- [Task objective]
Drop the pictures; give again exactly the lines from the one holding "How many overlapping" through the end of the data.

- [Source data]
·····
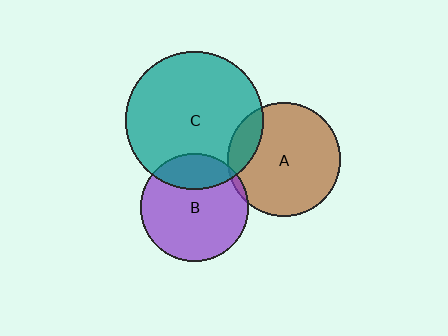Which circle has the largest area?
Circle C (teal).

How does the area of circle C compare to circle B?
Approximately 1.6 times.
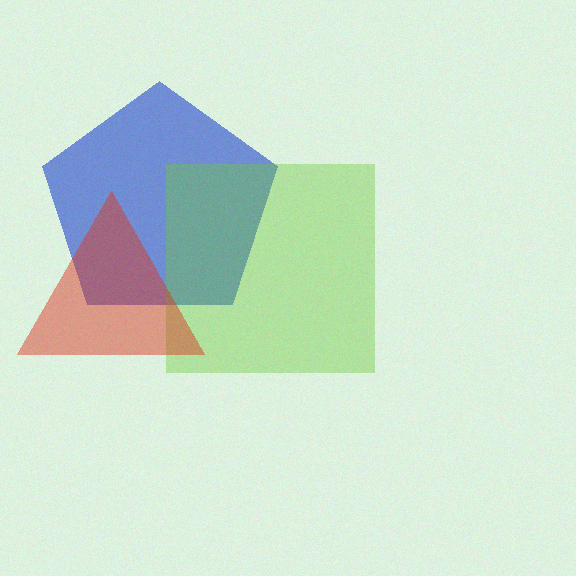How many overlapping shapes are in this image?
There are 3 overlapping shapes in the image.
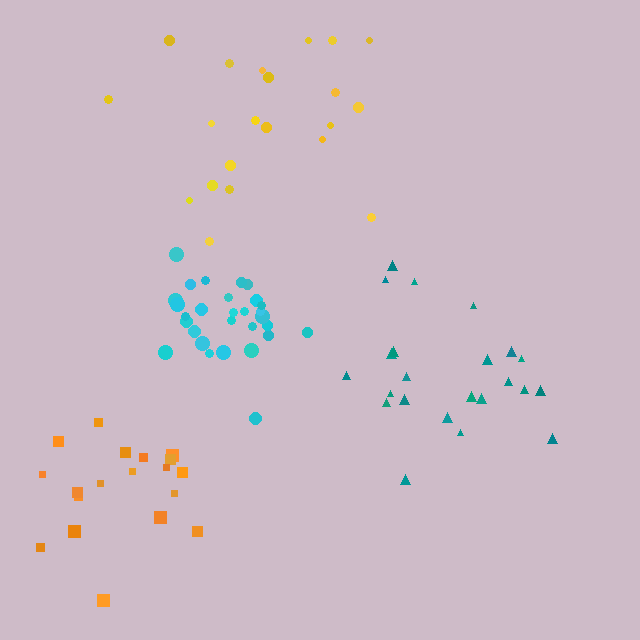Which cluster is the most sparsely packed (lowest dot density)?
Yellow.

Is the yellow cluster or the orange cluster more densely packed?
Orange.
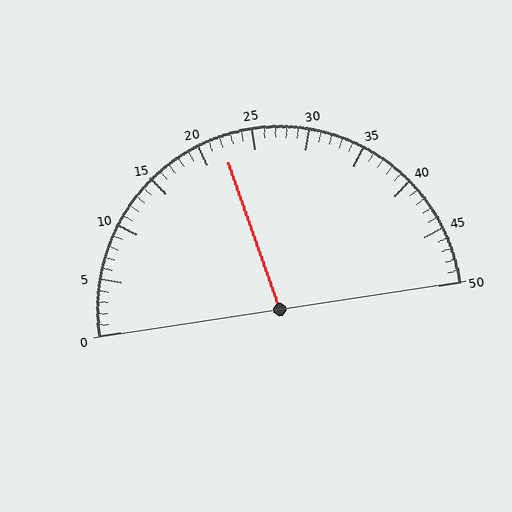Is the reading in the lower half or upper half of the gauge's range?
The reading is in the lower half of the range (0 to 50).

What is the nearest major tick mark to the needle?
The nearest major tick mark is 20.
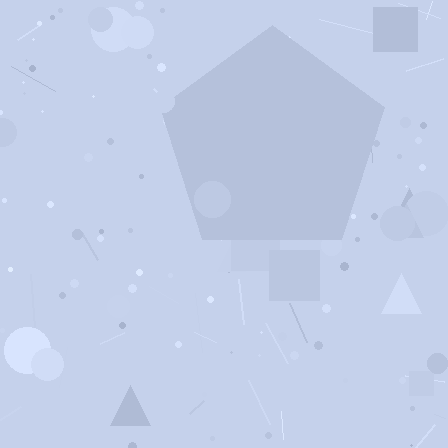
·····
- [Exercise response]
How many overlapping shapes are in this image?
There are 3 overlapping shapes in the image.
Which cluster is the most sparsely packed (lowest dot density)?
Yellow.

Is the yellow cluster or the orange cluster more densely packed?
Orange.
Is the reading in the lower half or upper half of the gauge's range?
The reading is in the lower half of the range (0 to 50).

What is the nearest major tick mark to the needle?
The nearest major tick mark is 20.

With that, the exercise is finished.